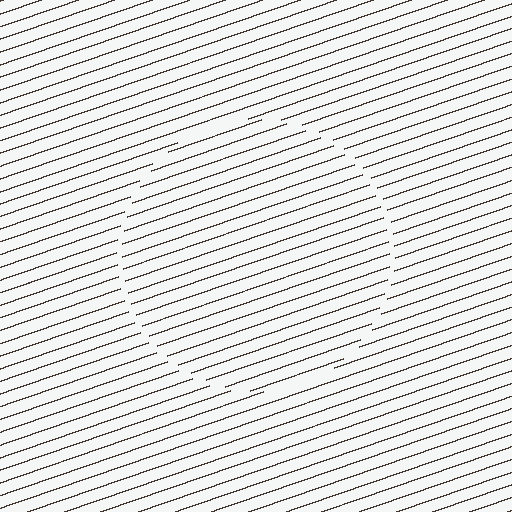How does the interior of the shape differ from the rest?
The interior of the shape contains the same grating, shifted by half a period — the contour is defined by the phase discontinuity where line-ends from the inner and outer gratings abut.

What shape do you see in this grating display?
An illusory circle. The interior of the shape contains the same grating, shifted by half a period — the contour is defined by the phase discontinuity where line-ends from the inner and outer gratings abut.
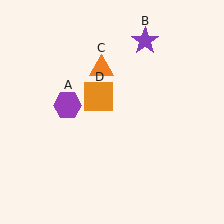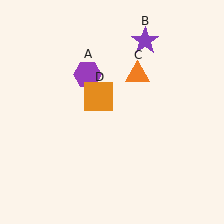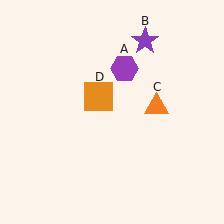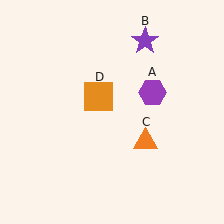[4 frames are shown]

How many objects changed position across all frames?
2 objects changed position: purple hexagon (object A), orange triangle (object C).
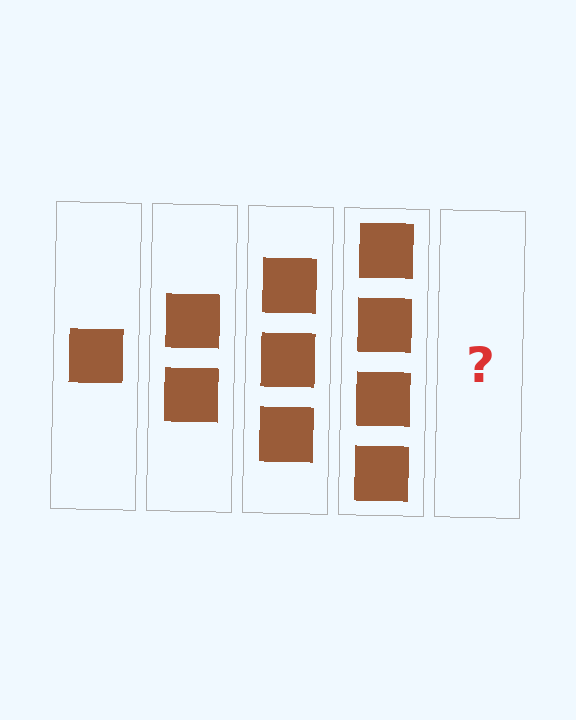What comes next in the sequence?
The next element should be 5 squares.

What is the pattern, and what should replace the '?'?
The pattern is that each step adds one more square. The '?' should be 5 squares.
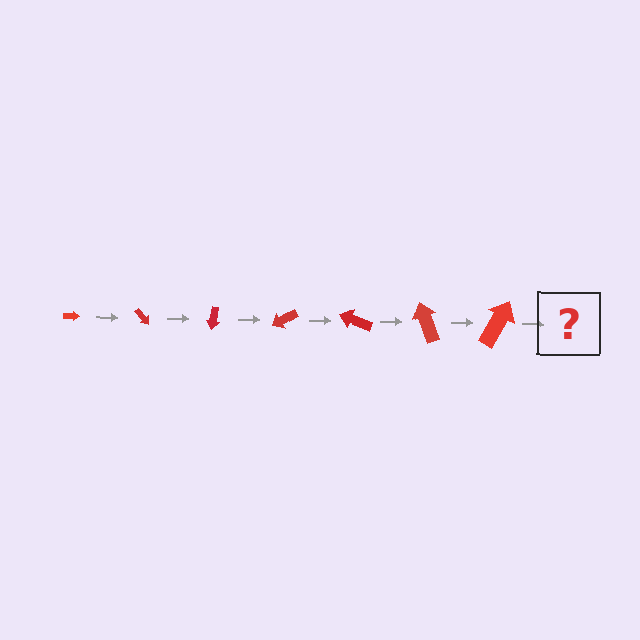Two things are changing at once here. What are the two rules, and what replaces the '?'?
The two rules are that the arrow grows larger each step and it rotates 50 degrees clockwise each step. The '?' should be an arrow, larger than the previous one and rotated 350 degrees clockwise from the start.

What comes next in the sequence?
The next element should be an arrow, larger than the previous one and rotated 350 degrees clockwise from the start.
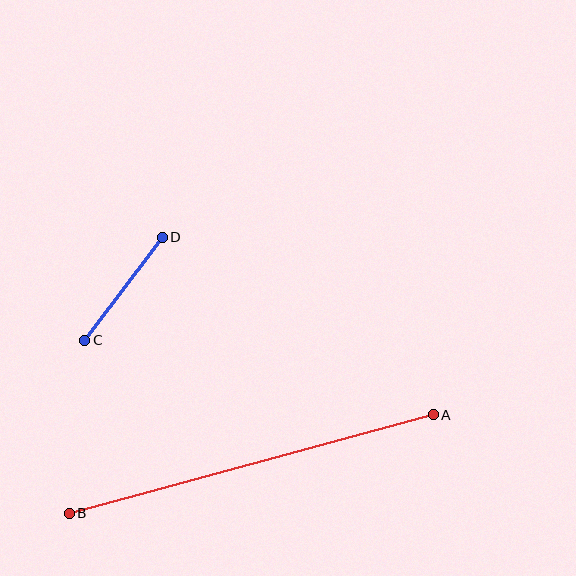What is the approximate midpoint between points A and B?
The midpoint is at approximately (251, 464) pixels.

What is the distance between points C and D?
The distance is approximately 129 pixels.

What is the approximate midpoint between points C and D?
The midpoint is at approximately (123, 289) pixels.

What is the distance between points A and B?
The distance is approximately 377 pixels.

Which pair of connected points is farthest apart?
Points A and B are farthest apart.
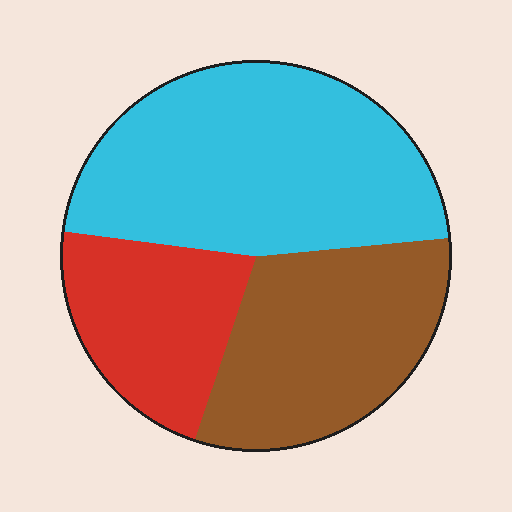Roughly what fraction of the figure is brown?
Brown covers 31% of the figure.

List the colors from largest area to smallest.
From largest to smallest: cyan, brown, red.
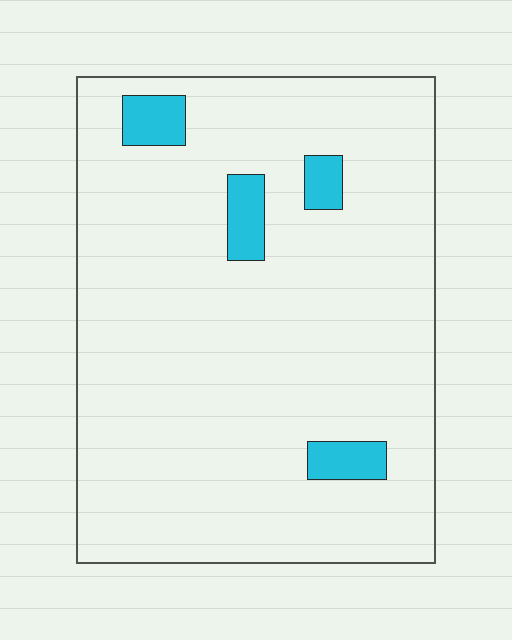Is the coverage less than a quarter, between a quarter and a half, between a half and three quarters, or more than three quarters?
Less than a quarter.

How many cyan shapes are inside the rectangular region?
4.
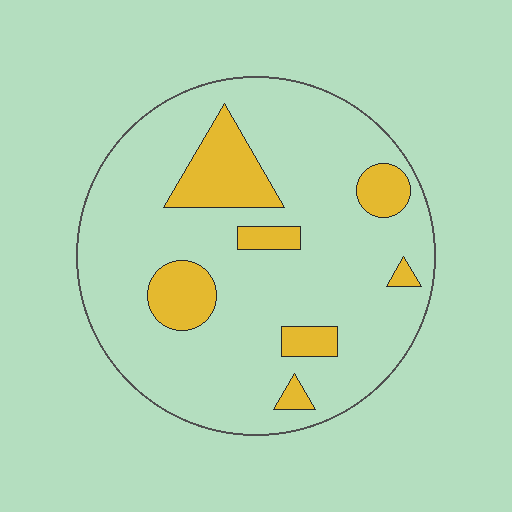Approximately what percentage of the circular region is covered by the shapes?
Approximately 15%.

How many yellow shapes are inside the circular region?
7.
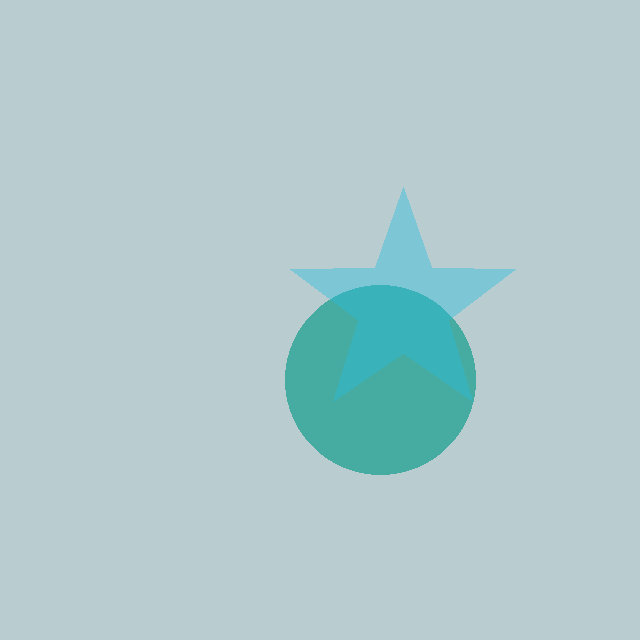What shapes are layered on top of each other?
The layered shapes are: a teal circle, a cyan star.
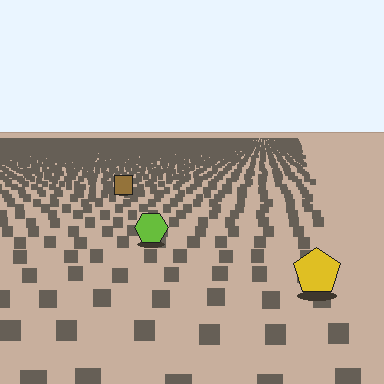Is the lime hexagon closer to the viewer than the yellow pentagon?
No. The yellow pentagon is closer — you can tell from the texture gradient: the ground texture is coarser near it.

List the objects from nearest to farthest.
From nearest to farthest: the yellow pentagon, the lime hexagon, the brown square.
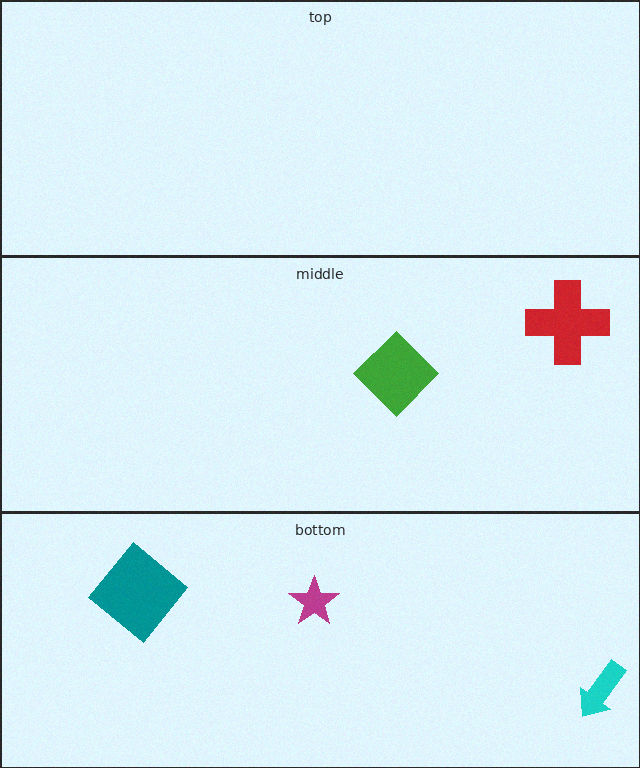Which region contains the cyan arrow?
The bottom region.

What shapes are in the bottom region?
The teal diamond, the cyan arrow, the magenta star.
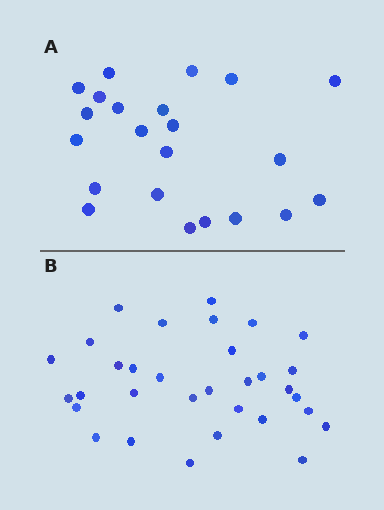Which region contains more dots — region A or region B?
Region B (the bottom region) has more dots.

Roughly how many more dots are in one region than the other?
Region B has roughly 10 or so more dots than region A.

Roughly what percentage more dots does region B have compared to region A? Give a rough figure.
About 45% more.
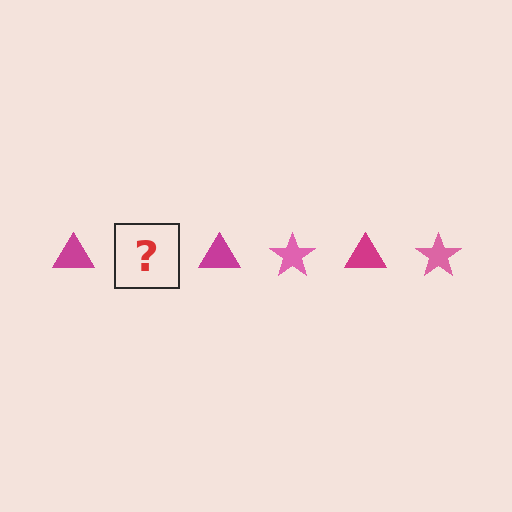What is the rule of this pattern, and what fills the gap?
The rule is that the pattern alternates between magenta triangle and pink star. The gap should be filled with a pink star.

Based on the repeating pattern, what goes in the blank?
The blank should be a pink star.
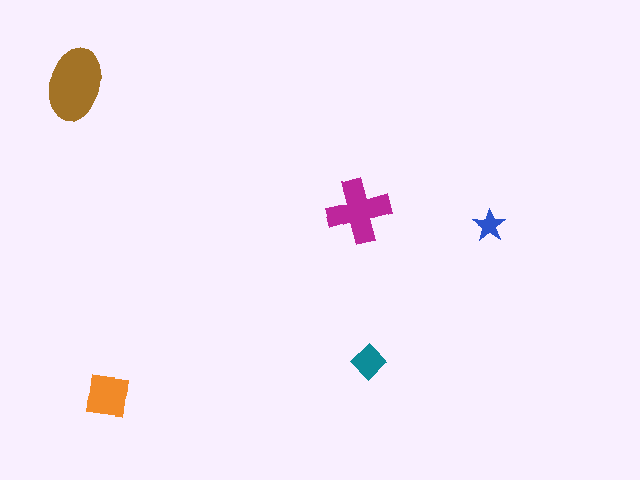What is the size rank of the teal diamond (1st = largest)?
4th.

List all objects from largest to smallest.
The brown ellipse, the magenta cross, the orange square, the teal diamond, the blue star.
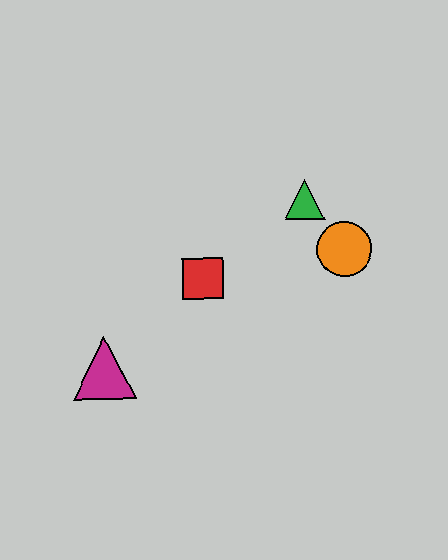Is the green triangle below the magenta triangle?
No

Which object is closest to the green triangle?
The orange circle is closest to the green triangle.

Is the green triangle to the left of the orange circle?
Yes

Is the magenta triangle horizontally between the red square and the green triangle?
No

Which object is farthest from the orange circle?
The magenta triangle is farthest from the orange circle.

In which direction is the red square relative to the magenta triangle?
The red square is to the right of the magenta triangle.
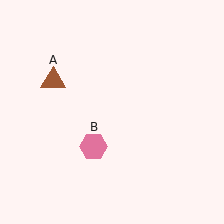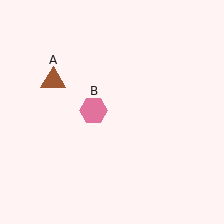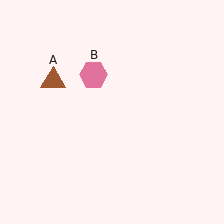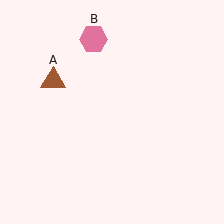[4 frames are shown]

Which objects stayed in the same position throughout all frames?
Brown triangle (object A) remained stationary.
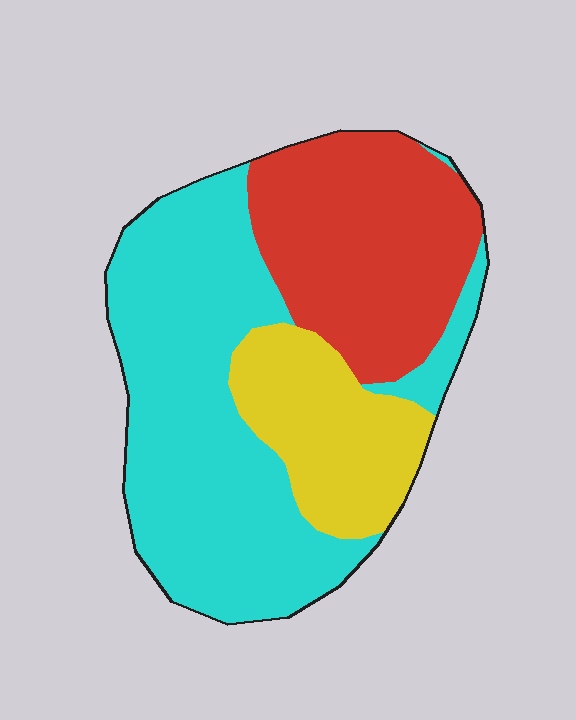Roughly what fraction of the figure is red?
Red covers around 30% of the figure.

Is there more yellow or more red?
Red.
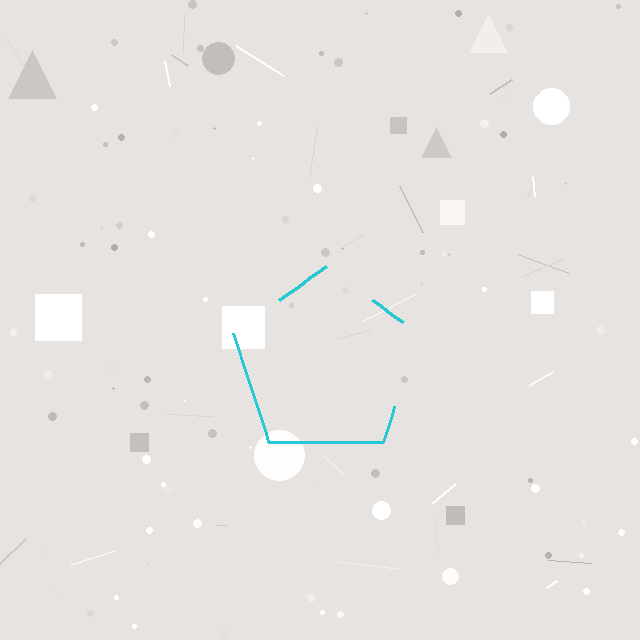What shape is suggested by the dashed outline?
The dashed outline suggests a pentagon.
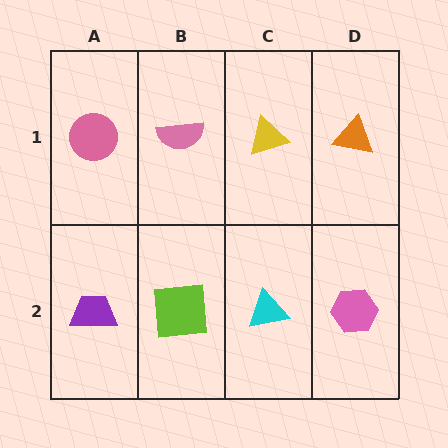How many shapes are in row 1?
4 shapes.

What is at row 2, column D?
A pink hexagon.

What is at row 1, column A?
A pink circle.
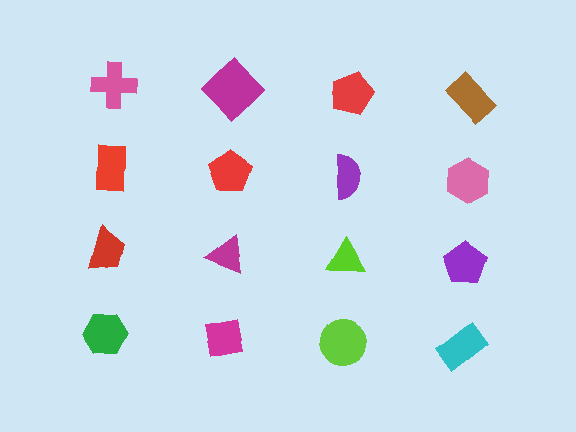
======
### TASK
Repeat the data exactly in full, omitting its pictures.

### OUTPUT BELOW
How does the interior of the shape differ from the rest?
The interior of the shape contains the same grating, shifted by half a period — the contour is defined by the phase discontinuity where line-ends from the inner and outer gratings abut.

What shape do you see in this grating display?
An illusory circle. The interior of the shape contains the same grating, shifted by half a period — the contour is defined by the phase discontinuity where line-ends from the inner and outer gratings abut.
[4 frames are shown]

How many objects changed position across all frames?
2 objects changed position: purple hexagon (object A), orange triangle (object C).
What comes next in the sequence?
The next element should be 5 squares.

What is the pattern, and what should replace the '?'?
The pattern is that each step adds one more square. The '?' should be 5 squares.
Two things are changing at once here. What are the two rules, and what replaces the '?'?
The two rules are that the arrow grows larger each step and it rotates 50 degrees clockwise each step. The '?' should be an arrow, larger than the previous one and rotated 350 degrees clockwise from the start.

What comes next in the sequence?
The next element should be an arrow, larger than the previous one and rotated 350 degrees clockwise from the start.
What is the approximate midpoint between points A and B?
The midpoint is at approximately (251, 464) pixels.

What is the distance between points C and D?
The distance is approximately 129 pixels.

What is the approximate midpoint between points C and D?
The midpoint is at approximately (123, 289) pixels.

What is the distance between points A and B?
The distance is approximately 377 pixels.

Which pair of connected points is farthest apart?
Points A and B are farthest apart.
Roughly what fraction of the figure is brown?
Brown covers 31% of the figure.

List the colors from largest area to smallest.
From largest to smallest: cyan, brown, red.
Is the coverage less than a quarter, between a quarter and a half, between a half and three quarters, or more than three quarters?
Less than a quarter.

How many cyan shapes are inside the rectangular region?
4.
Approximately what percentage of the circular region is covered by the shapes?
Approximately 15%.

How many yellow shapes are inside the circular region?
7.
What shapes are layered on top of each other?
The layered shapes are: a teal circle, a cyan star.
Is the lime hexagon closer to the viewer than the yellow pentagon?
No. The yellow pentagon is closer — you can tell from the texture gradient: the ground texture is coarser near it.

List the objects from nearest to farthest.
From nearest to farthest: the yellow pentagon, the lime hexagon, the brown square.
Which region contains the cyan arrow?
The bottom region.

What shapes are in the bottom region?
The teal diamond, the cyan arrow, the magenta star.
Which region contains more dots — region A or region B?
Region B (the bottom region) has more dots.

Roughly how many more dots are in one region than the other?
Region B has roughly 10 or so more dots than region A.

Roughly what percentage more dots does region B have compared to region A? Give a rough figure.
About 45% more.
What is the rule of this pattern, and what fills the gap?
The rule is that the pattern alternates between magenta triangle and pink star. The gap should be filled with a pink star.

Based on the repeating pattern, what goes in the blank?
The blank should be a pink star.
What is the size rank of the teal diamond (1st = largest)?
4th.

List all objects from largest to smallest.
The brown ellipse, the magenta cross, the orange square, the teal diamond, the blue star.
Is the green triangle below the magenta triangle?
No

Which object is closest to the green triangle?
The orange circle is closest to the green triangle.

Is the green triangle to the left of the orange circle?
Yes

Is the magenta triangle horizontally between the red square and the green triangle?
No

Which object is farthest from the orange circle?
The magenta triangle is farthest from the orange circle.

In which direction is the red square relative to the magenta triangle?
The red square is to the right of the magenta triangle.
[4 frames are shown]

Which objects stayed in the same position throughout all frames?
Brown triangle (object A) remained stationary.
Roughly what fraction of the figure is red?
Red covers around 30% of the figure.

Is there more yellow or more red?
Red.
What shape is suggested by the dashed outline?
The dashed outline suggests a pentagon.
How many shapes are in row 1?
4 shapes.

What is at row 2, column D?
A pink hexagon.

What is at row 1, column A?
A pink circle.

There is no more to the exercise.